GOAL: Output the lines of the records from the one containing "What is the large shape?" through the last, both ends included. Leave pictures out.

SUPPLIED ENTRIES:

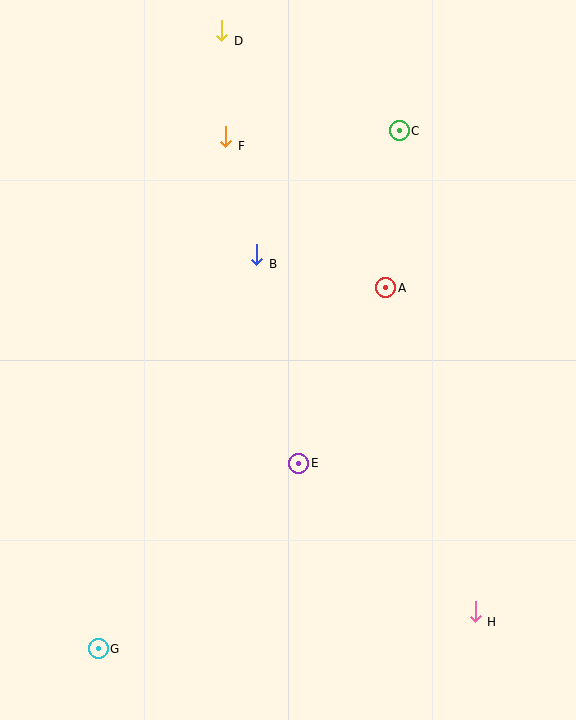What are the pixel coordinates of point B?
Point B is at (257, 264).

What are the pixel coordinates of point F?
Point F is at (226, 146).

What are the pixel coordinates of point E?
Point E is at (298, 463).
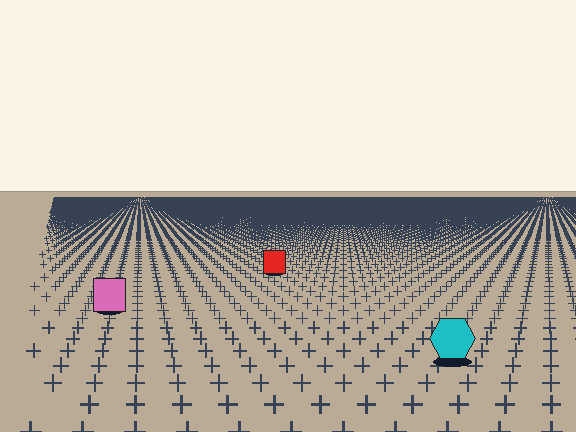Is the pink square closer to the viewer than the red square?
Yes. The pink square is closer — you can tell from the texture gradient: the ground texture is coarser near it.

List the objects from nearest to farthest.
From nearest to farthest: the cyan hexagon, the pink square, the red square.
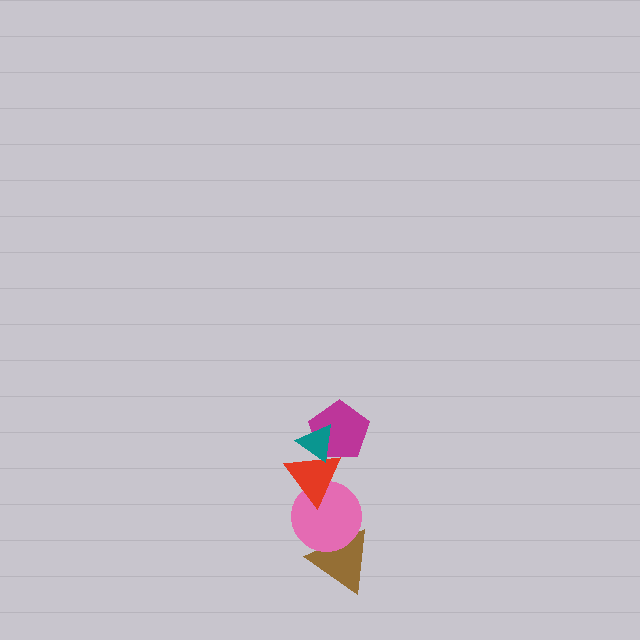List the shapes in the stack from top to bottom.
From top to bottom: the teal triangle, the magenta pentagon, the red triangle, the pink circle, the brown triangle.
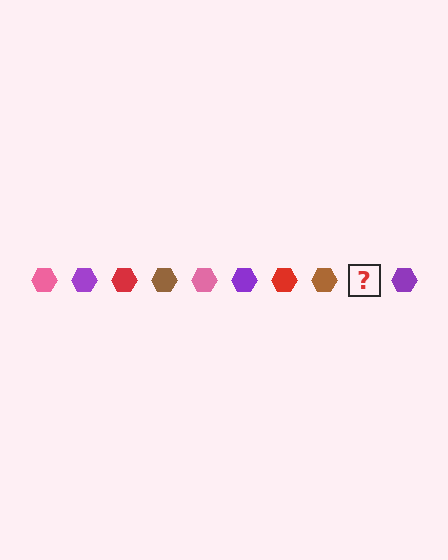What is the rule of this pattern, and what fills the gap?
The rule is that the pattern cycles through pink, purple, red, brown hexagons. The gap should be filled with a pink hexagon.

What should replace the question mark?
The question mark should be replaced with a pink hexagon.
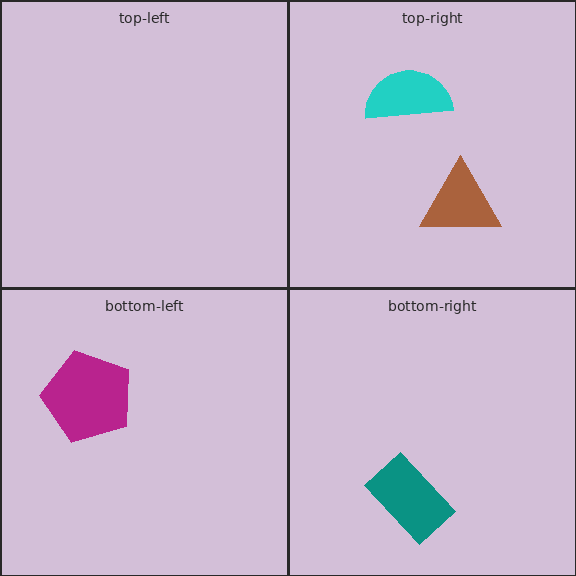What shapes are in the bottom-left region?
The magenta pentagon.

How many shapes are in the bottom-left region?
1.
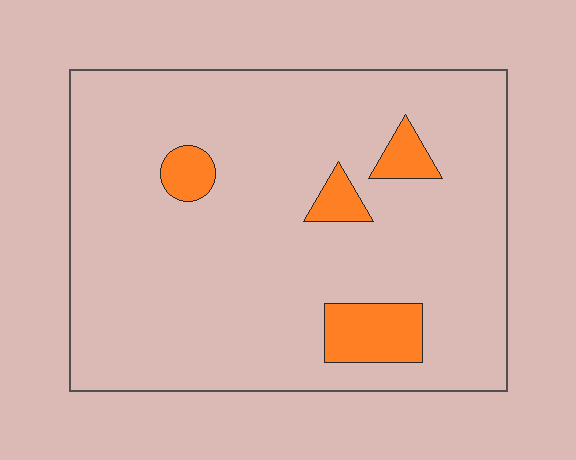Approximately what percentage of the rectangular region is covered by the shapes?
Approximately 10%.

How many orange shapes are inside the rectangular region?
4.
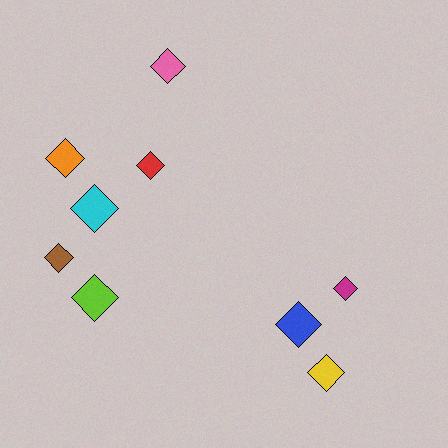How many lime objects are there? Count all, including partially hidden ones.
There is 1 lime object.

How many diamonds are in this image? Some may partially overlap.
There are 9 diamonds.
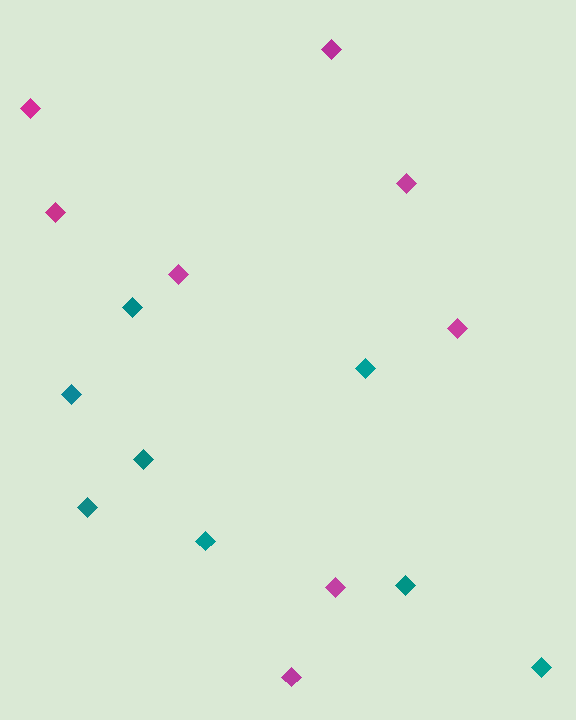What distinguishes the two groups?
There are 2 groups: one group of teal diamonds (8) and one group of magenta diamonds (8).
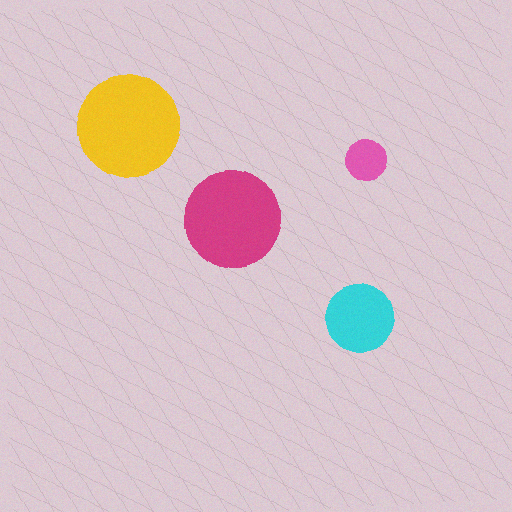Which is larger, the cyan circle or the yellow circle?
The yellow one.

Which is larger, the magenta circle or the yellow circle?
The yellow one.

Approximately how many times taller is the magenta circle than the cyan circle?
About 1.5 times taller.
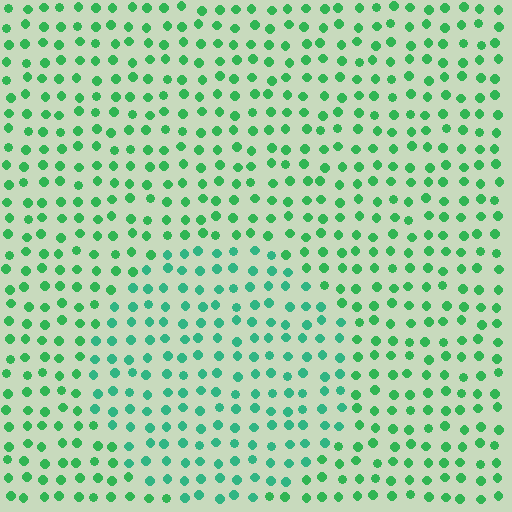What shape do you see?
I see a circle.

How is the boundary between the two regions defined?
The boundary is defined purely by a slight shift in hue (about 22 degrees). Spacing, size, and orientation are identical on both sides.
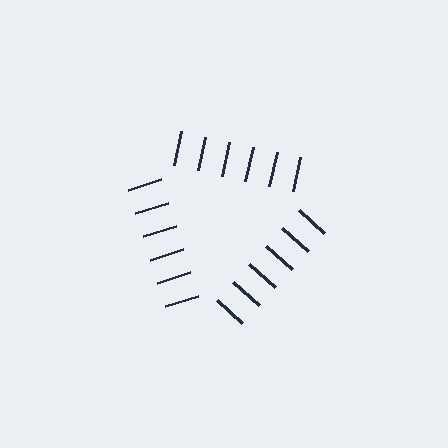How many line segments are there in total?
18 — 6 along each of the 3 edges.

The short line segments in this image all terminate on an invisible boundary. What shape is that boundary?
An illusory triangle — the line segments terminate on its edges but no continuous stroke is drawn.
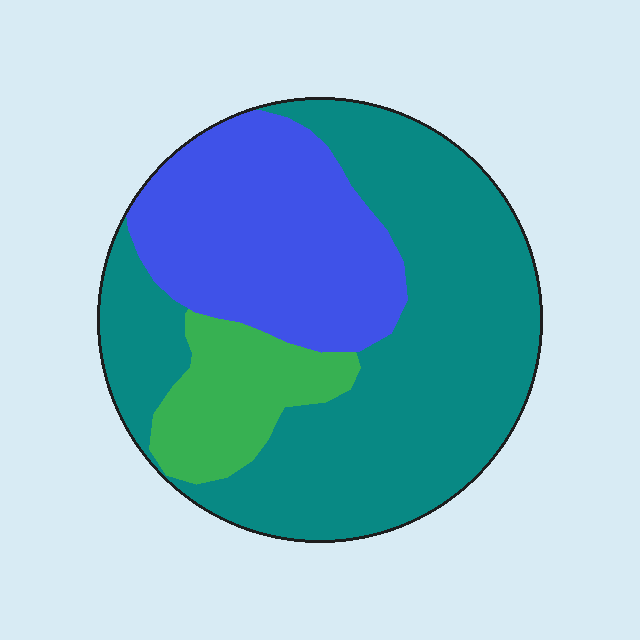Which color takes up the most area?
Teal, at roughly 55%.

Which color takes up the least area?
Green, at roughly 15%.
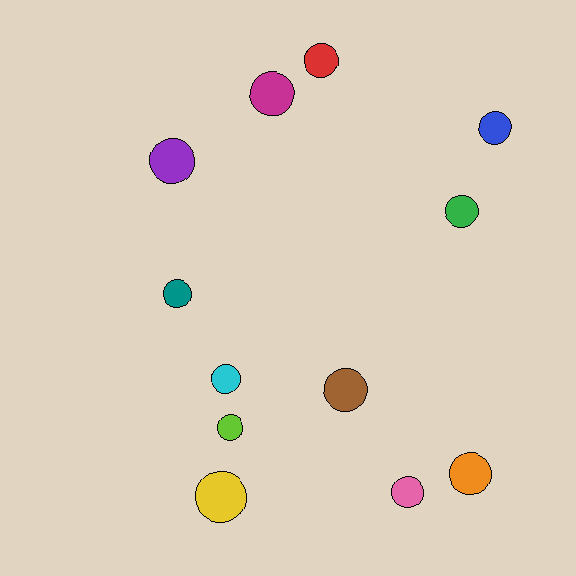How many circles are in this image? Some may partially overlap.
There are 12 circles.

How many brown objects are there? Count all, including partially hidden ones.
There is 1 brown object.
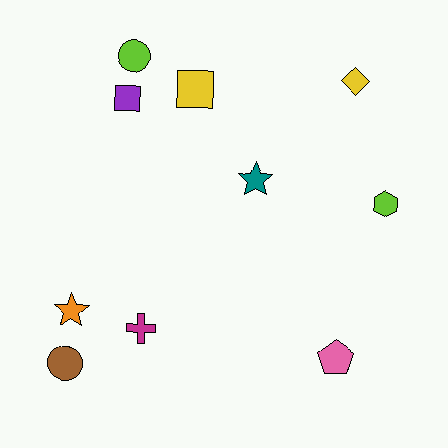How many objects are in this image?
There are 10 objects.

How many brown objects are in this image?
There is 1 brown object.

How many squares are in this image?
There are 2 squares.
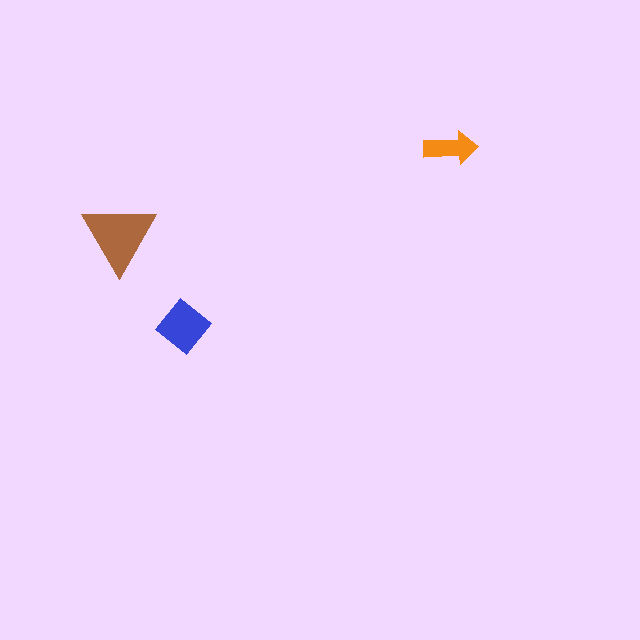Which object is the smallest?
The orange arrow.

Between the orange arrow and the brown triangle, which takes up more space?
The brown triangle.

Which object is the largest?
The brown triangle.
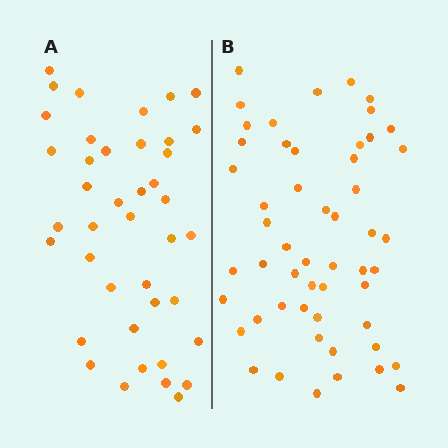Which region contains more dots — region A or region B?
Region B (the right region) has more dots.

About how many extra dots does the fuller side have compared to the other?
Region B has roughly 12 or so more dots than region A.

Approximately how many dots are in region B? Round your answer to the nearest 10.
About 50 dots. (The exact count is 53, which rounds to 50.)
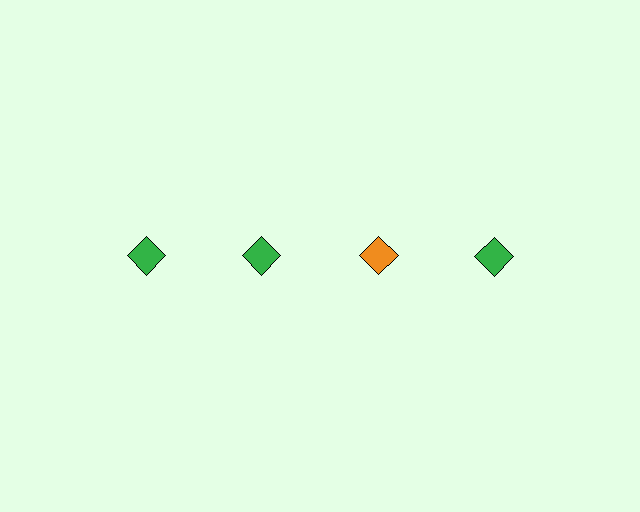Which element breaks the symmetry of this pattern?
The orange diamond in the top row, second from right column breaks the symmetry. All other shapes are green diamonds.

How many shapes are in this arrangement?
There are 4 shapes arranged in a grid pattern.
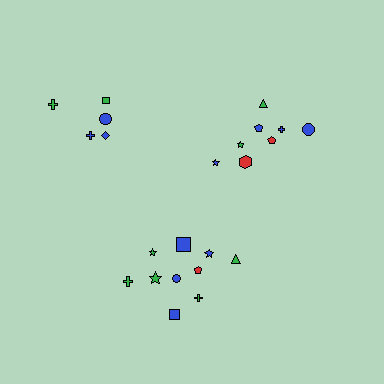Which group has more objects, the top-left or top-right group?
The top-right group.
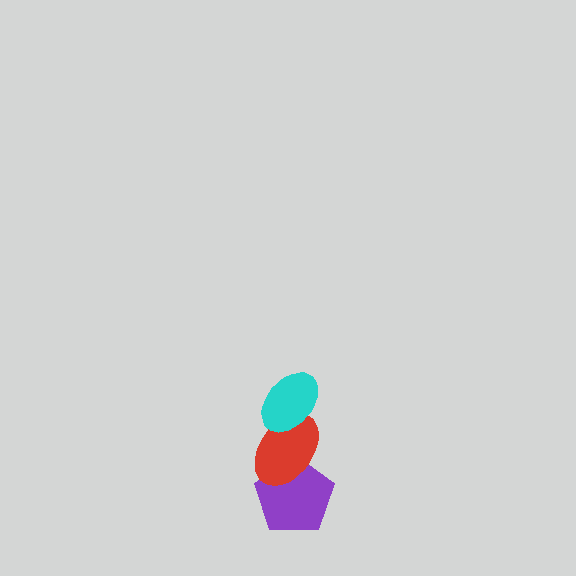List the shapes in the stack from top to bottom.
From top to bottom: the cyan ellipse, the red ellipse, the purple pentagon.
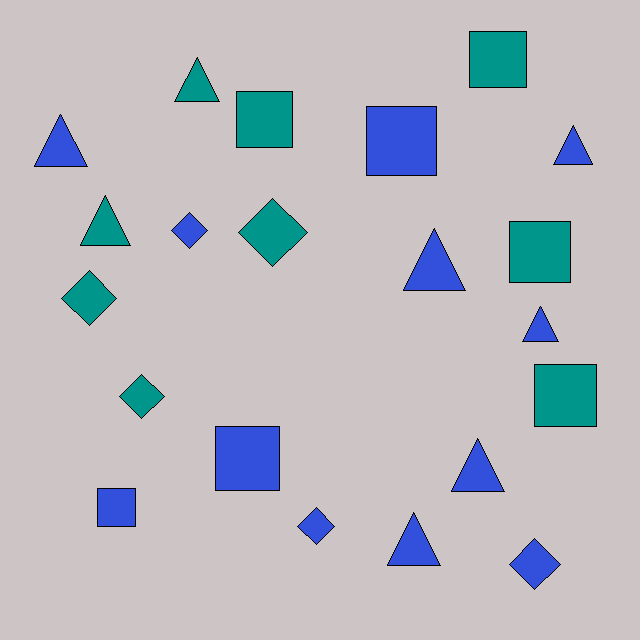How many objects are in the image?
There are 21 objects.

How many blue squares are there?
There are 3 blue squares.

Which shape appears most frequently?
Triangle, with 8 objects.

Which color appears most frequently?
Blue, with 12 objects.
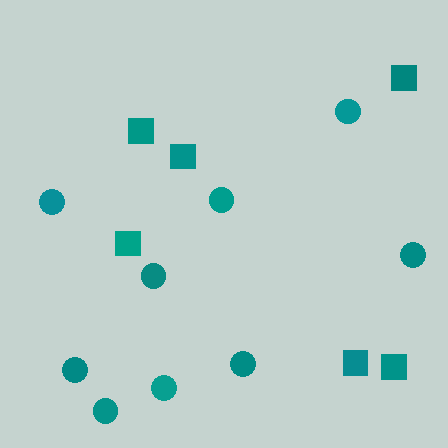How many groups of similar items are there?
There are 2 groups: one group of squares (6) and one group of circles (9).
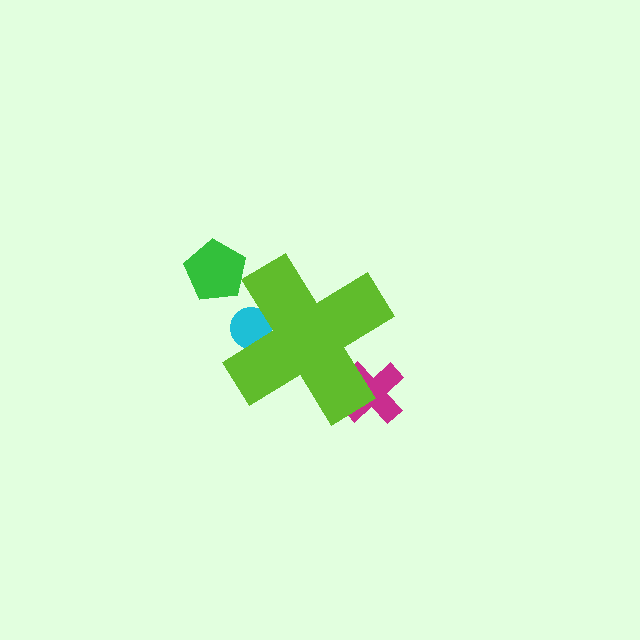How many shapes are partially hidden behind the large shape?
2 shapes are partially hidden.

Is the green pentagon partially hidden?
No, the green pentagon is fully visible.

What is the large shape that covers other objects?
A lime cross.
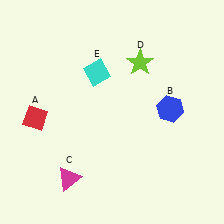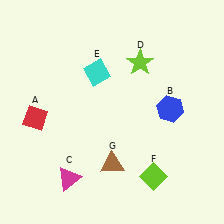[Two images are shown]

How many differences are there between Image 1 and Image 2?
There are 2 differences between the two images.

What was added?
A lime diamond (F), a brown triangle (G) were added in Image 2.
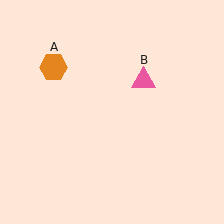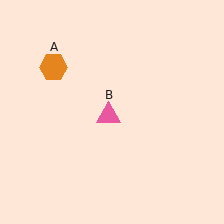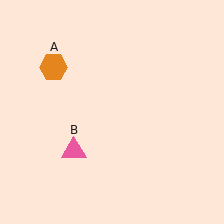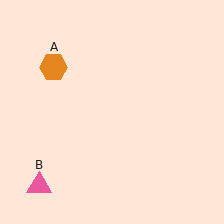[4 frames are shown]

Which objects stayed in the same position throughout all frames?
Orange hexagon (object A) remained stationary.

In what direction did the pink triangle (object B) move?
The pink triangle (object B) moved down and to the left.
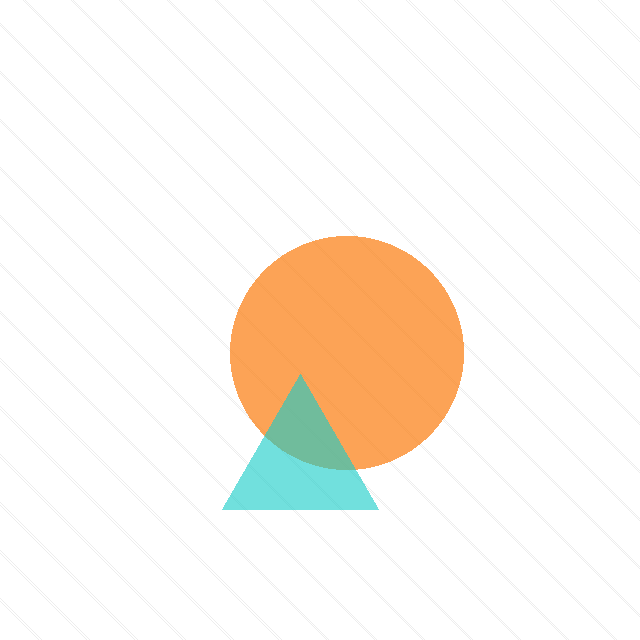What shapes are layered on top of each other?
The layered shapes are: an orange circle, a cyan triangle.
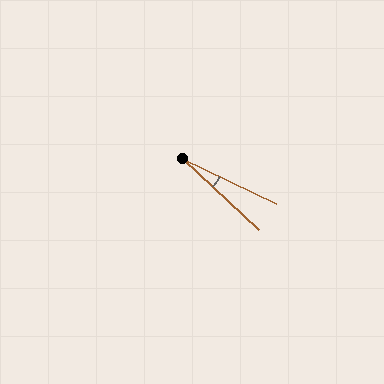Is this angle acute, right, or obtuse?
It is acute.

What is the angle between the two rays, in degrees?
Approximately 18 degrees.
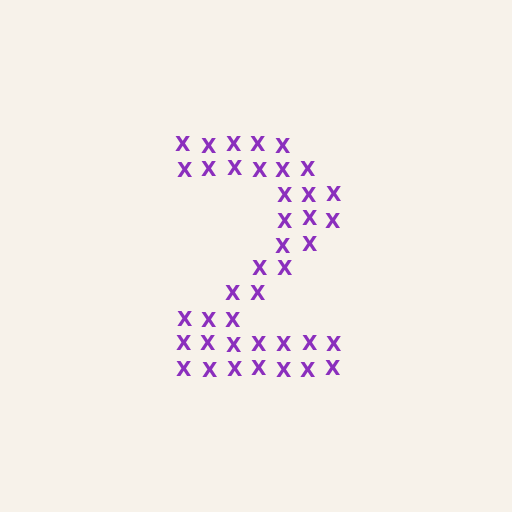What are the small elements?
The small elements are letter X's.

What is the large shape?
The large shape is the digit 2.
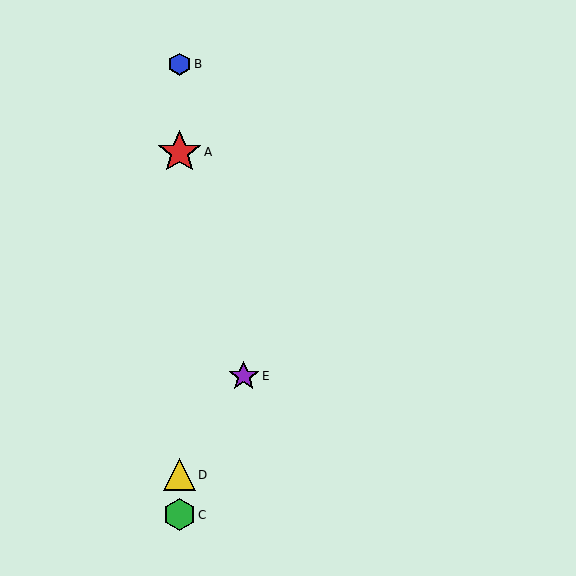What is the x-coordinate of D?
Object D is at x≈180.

ANSWER TO THE TASK:
What is the large shape?
The large shape is the digit 2.
What is the x-coordinate of D?
Object D is at x≈180.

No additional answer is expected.